§ WORK INSTRUCTIONS
Return exactly the lines from the "What is the angle" line through the last line of the entries below. Include no pictures.

-- BEGIN --

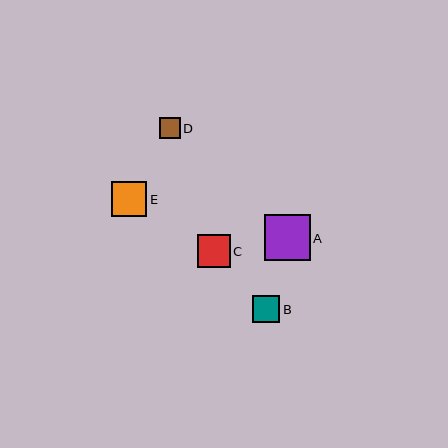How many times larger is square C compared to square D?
Square C is approximately 1.6 times the size of square D.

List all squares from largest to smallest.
From largest to smallest: A, E, C, B, D.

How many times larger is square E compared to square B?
Square E is approximately 1.3 times the size of square B.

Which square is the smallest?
Square D is the smallest with a size of approximately 21 pixels.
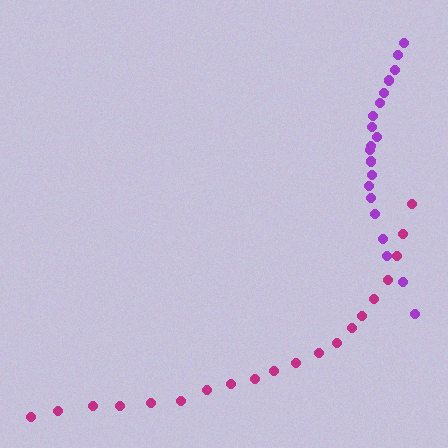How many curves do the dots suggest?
There are 2 distinct paths.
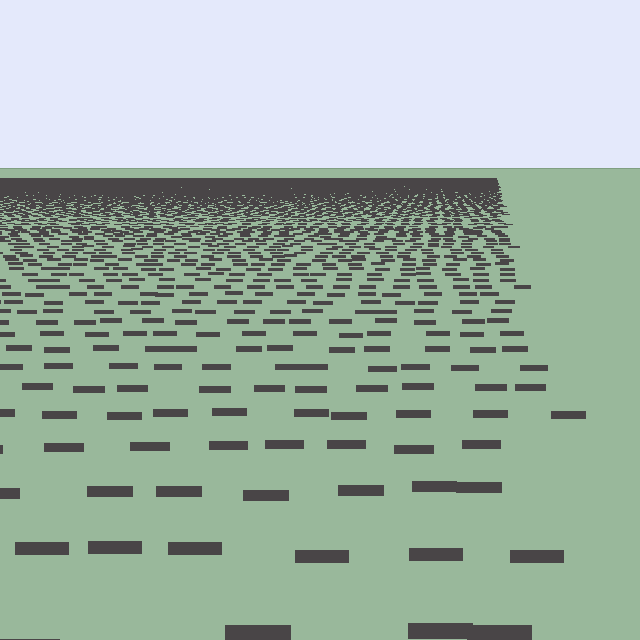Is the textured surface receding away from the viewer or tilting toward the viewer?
The surface is receding away from the viewer. Texture elements get smaller and denser toward the top.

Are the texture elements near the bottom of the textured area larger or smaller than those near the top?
Larger. Near the bottom, elements are closer to the viewer and appear at a bigger on-screen size.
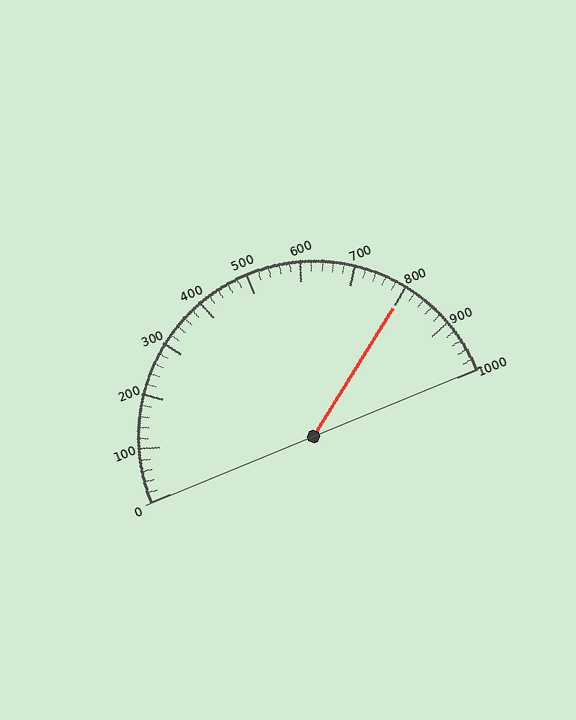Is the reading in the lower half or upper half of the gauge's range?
The reading is in the upper half of the range (0 to 1000).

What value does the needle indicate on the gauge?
The needle indicates approximately 800.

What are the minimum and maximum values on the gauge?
The gauge ranges from 0 to 1000.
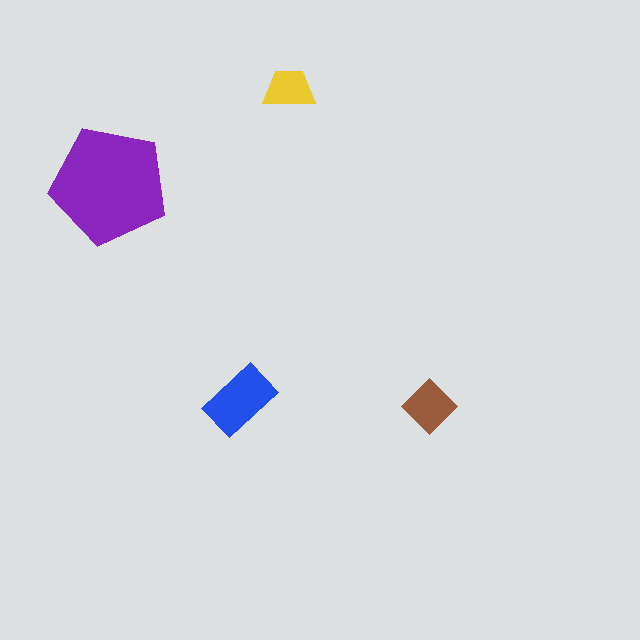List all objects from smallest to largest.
The yellow trapezoid, the brown diamond, the blue rectangle, the purple pentagon.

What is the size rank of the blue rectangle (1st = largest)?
2nd.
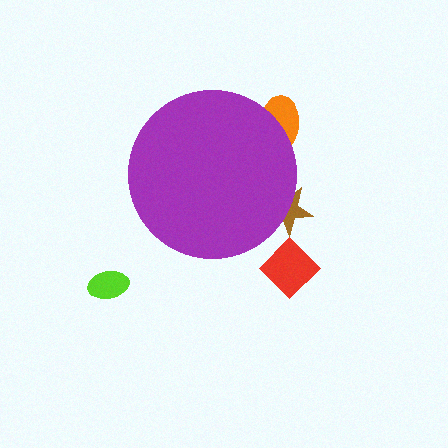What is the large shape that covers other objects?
A purple circle.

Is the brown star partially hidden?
Yes, the brown star is partially hidden behind the purple circle.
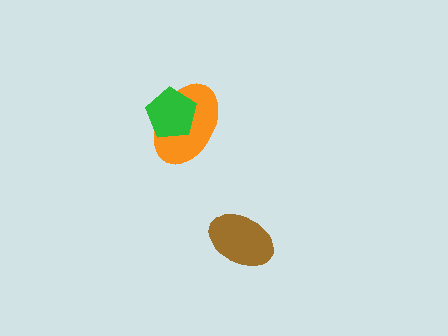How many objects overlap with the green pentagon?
1 object overlaps with the green pentagon.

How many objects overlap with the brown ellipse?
0 objects overlap with the brown ellipse.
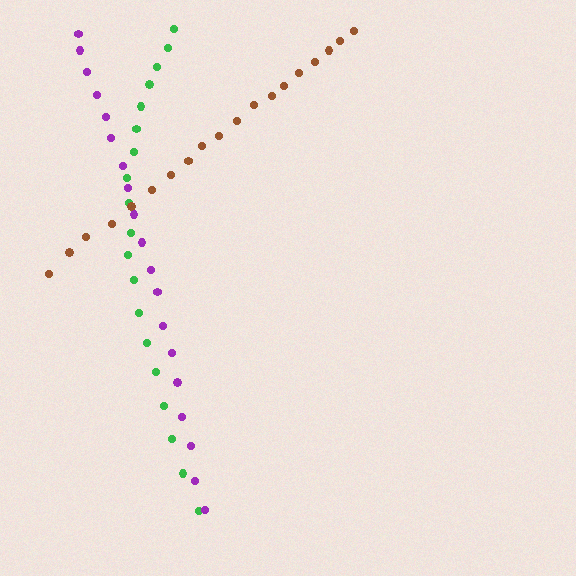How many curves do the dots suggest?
There are 3 distinct paths.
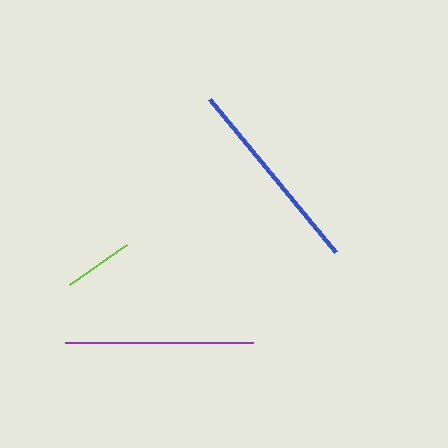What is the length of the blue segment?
The blue segment is approximately 198 pixels long.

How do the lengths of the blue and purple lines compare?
The blue and purple lines are approximately the same length.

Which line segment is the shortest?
The lime line is the shortest at approximately 69 pixels.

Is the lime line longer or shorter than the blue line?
The blue line is longer than the lime line.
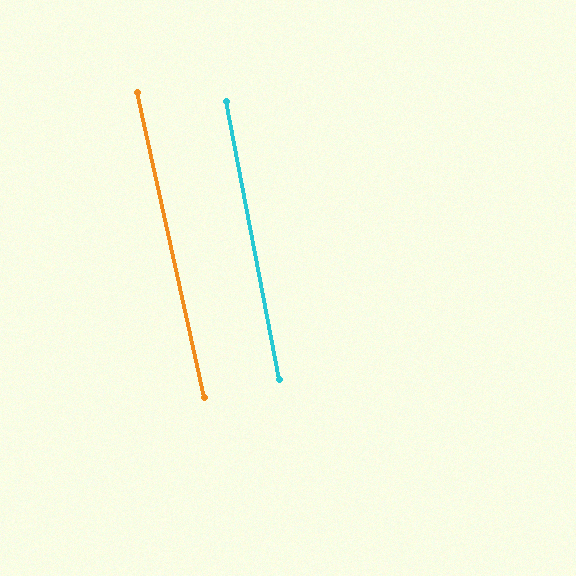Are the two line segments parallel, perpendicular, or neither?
Parallel — their directions differ by only 1.5°.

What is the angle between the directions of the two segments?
Approximately 2 degrees.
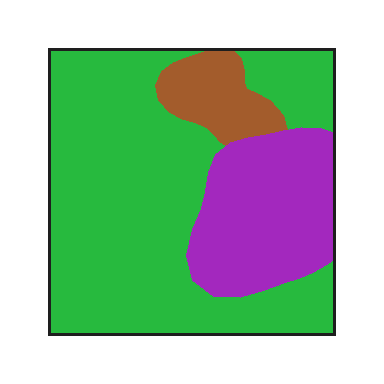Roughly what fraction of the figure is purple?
Purple covers around 25% of the figure.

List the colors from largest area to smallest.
From largest to smallest: green, purple, brown.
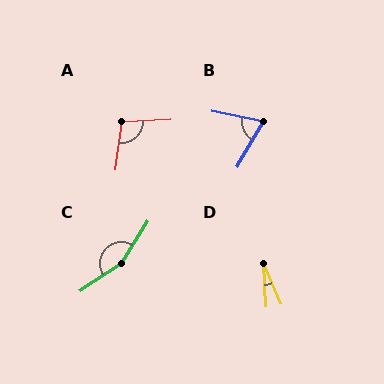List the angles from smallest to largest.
D (20°), B (71°), A (100°), C (155°).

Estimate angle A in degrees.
Approximately 100 degrees.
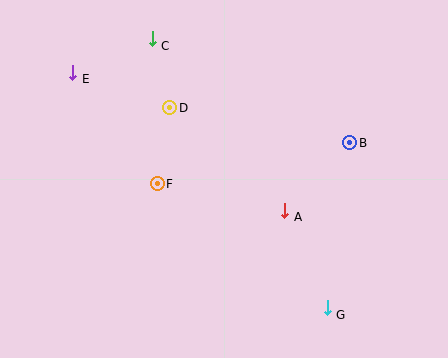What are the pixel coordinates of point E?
Point E is at (73, 79).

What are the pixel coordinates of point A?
Point A is at (285, 217).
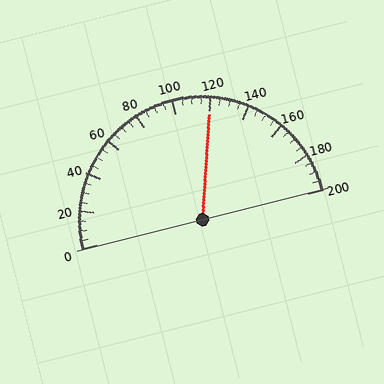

-- END --

§ RIGHT ANSWER
What is the angle between the directions of the two segments?
Approximately 2 degrees.
Roughly what fraction of the figure is purple?
Purple covers around 25% of the figure.

List the colors from largest area to smallest.
From largest to smallest: green, purple, brown.
List the angles from smallest to largest.
D (20°), B (71°), A (100°), C (155°).

Estimate angle A in degrees.
Approximately 100 degrees.
What are the pixel coordinates of point E?
Point E is at (73, 79).

What are the pixel coordinates of point A?
Point A is at (285, 217).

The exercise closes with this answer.